-- START --

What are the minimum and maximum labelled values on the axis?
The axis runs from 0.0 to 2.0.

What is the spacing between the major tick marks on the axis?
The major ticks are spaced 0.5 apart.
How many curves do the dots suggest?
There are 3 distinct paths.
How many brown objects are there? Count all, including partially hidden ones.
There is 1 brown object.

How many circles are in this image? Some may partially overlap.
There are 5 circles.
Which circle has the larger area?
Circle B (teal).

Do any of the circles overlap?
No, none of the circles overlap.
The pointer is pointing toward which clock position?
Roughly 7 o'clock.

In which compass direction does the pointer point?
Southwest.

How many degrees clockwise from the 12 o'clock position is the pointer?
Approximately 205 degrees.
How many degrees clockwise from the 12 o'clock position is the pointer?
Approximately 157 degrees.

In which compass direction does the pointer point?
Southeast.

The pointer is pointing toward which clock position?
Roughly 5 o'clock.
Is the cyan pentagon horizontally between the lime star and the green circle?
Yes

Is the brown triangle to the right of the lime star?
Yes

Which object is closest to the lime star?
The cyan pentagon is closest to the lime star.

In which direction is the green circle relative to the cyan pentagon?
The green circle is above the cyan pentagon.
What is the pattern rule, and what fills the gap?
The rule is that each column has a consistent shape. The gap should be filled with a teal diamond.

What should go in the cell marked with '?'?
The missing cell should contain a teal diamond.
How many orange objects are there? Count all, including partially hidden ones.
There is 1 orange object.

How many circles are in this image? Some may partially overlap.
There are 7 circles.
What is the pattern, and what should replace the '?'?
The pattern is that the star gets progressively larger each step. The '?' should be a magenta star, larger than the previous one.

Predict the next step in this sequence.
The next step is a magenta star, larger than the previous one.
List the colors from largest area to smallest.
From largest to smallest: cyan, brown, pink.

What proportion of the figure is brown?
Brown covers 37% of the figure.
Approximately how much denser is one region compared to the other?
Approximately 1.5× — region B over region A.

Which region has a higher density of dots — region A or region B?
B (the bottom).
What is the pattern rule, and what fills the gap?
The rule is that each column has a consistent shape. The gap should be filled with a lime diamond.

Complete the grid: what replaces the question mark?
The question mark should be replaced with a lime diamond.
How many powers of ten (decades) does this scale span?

-- END --

Restate the whole listing exactly.

What are the minimum and maximum labelled values on the axis?
The axis runs from 0.0 to 2.0.

What is the spacing between the major tick marks on the axis?
The major ticks are spaced 0.5 apart.
How many curves do the dots suggest?
There are 3 distinct paths.
How many brown objects are there? Count all, including partially hidden ones.
There is 1 brown object.

How many circles are in this image? Some may partially overlap.
There are 5 circles.
Which circle has the larger area?
Circle B (teal).

Do any of the circles overlap?
No, none of the circles overlap.
The pointer is pointing toward which clock position?
Roughly 7 o'clock.

In which compass direction does the pointer point?
Southwest.

How many degrees clockwise from the 12 o'clock position is the pointer?
Approximately 205 degrees.
How many degrees clockwise from the 12 o'clock position is the pointer?
Approximately 157 degrees.

In which compass direction does the pointer point?
Southeast.

The pointer is pointing toward which clock position?
Roughly 5 o'clock.
Is the cyan pentagon horizontally between the lime star and the green circle?
Yes

Is the brown triangle to the right of the lime star?
Yes

Which object is closest to the lime star?
The cyan pentagon is closest to the lime star.

In which direction is the green circle relative to the cyan pentagon?
The green circle is above the cyan pentagon.
What is the pattern rule, and what fills the gap?
The rule is that each column has a consistent shape. The gap should be filled with a teal diamond.

What should go in the cell marked with '?'?
The missing cell should contain a teal diamond.
How many orange objects are there? Count all, including partially hidden ones.
There is 1 orange object.

How many circles are in this image? Some may partially overlap.
There are 7 circles.
What is the pattern, and what should replace the '?'?
The pattern is that the star gets progressively larger each step. The '?' should be a magenta star, larger than the previous one.

Predict the next step in this sequence.
The next step is a magenta star, larger than the previous one.
List the colors from largest area to smallest.
From largest to smallest: cyan, brown, pink.

What proportion of the figure is brown?
Brown covers 37% of the figure.
Approximately how much denser is one region compared to the other?
Approximately 1.5× — region B over region A.

Which region has a higher density of dots — region A or region B?
B (the bottom).
What is the pattern rule, and what fills the gap?
The rule is that each column has a consistent shape. The gap should be filled with a lime diamond.

Complete the grid: what replaces the question mark?
The question mark should be replaced with a lime diamond.
How many powers of ten (decades) does this scale span?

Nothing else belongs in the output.